#### [Your goal]
Beneath this sentence is a listing. Return its lines from the one containing "By how many" through the last, exactly, and omit the pictures.
···
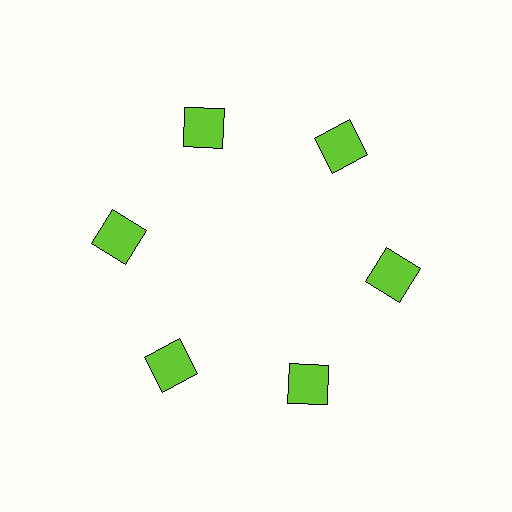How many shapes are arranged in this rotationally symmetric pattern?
There are 6 shapes, arranged in 6 groups of 1.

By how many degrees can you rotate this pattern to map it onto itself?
The pattern maps onto itself every 60 degrees of rotation.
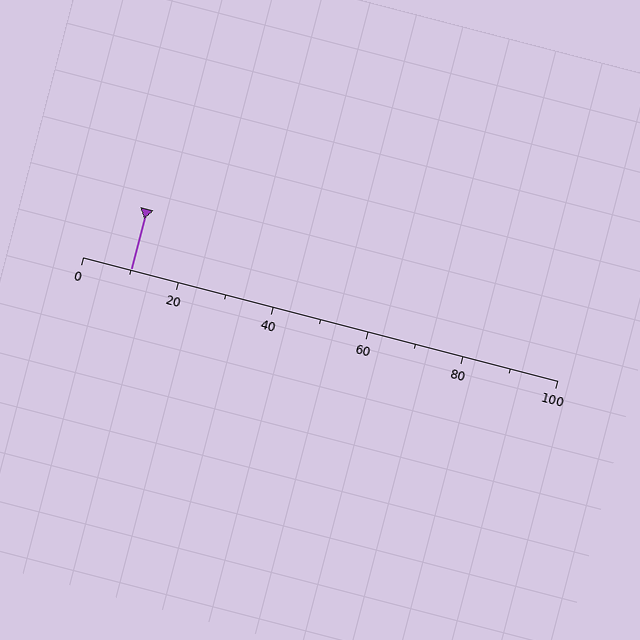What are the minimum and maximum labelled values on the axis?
The axis runs from 0 to 100.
···
#### [Full solution]
By how many degrees can you rotate this pattern to map it onto itself?
The pattern maps onto itself every 60 degrees of rotation.
What are the minimum and maximum labelled values on the axis?
The axis runs from 0 to 100.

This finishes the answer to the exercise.